Directions:
Here is the task for the listing below: output exactly the lines from the one containing "What color is the cell at row 3, column C?" through the one containing "What value on", and leave out the pictures.
⁂
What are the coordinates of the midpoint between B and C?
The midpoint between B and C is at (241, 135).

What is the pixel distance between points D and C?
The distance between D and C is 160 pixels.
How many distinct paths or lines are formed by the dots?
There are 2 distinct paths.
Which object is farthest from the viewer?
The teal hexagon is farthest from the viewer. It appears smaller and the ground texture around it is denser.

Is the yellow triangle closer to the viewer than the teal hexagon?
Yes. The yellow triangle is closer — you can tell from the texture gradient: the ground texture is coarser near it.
⁂
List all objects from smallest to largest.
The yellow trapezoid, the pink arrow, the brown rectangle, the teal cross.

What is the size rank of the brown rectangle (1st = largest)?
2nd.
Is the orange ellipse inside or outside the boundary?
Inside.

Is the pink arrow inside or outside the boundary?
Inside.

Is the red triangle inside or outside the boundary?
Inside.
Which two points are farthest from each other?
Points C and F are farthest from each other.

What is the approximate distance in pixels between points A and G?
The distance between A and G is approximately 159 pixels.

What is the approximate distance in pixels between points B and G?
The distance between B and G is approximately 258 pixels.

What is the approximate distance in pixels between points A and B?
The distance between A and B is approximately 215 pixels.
⁂
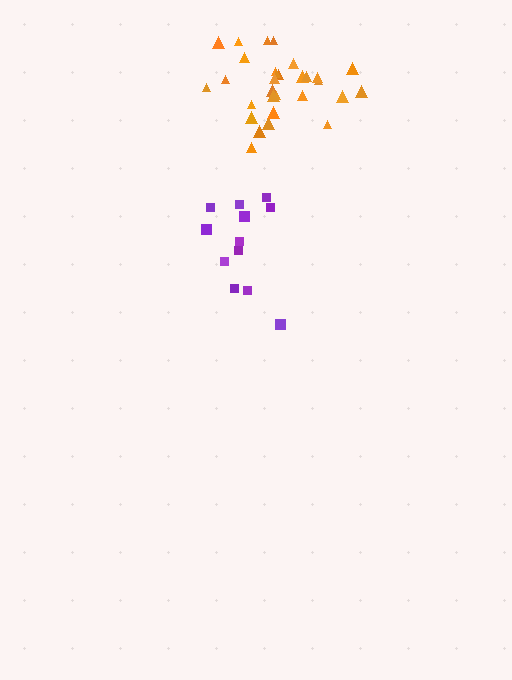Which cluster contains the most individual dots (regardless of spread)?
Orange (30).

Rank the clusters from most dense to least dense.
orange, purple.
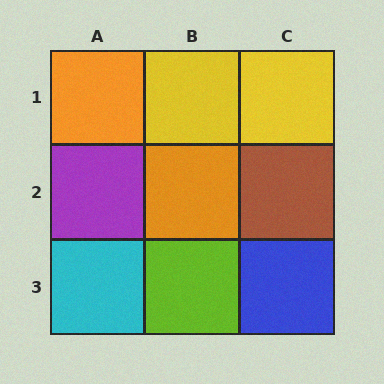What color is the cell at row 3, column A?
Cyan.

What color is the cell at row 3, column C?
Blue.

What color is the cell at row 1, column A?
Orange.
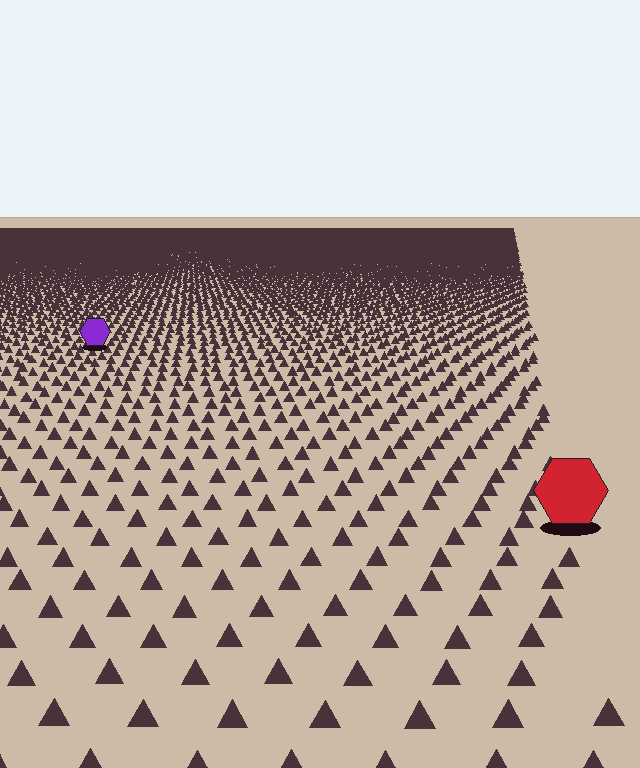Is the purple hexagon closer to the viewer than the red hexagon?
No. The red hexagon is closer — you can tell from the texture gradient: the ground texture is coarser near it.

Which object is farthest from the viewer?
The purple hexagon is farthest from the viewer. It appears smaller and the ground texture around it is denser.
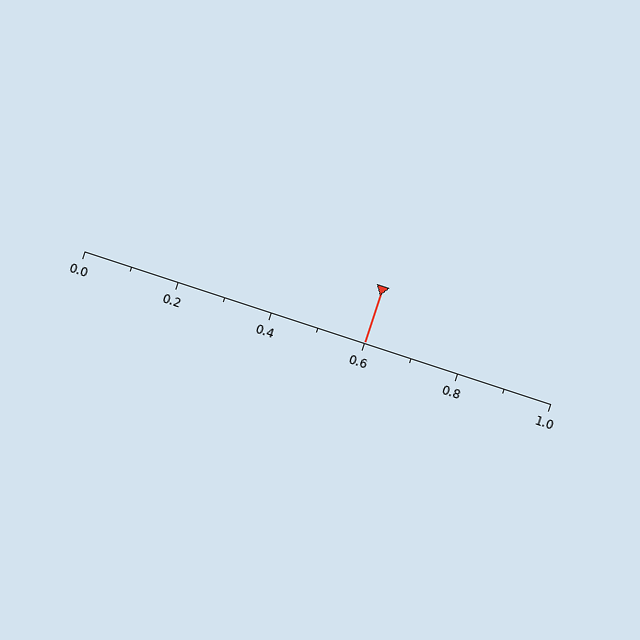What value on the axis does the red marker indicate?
⁂
Task answer:
What color is the cell at row 3, column C?
Blue.

What color is the cell at row 1, column A?
Orange.
Is the purple hexagon closer to the viewer than the red hexagon?
No. The red hexagon is closer — you can tell from the texture gradient: the ground texture is coarser near it.

Which object is farthest from the viewer?
The purple hexagon is farthest from the viewer. It appears smaller and the ground texture around it is denser.
What value on the axis does the red marker indicate?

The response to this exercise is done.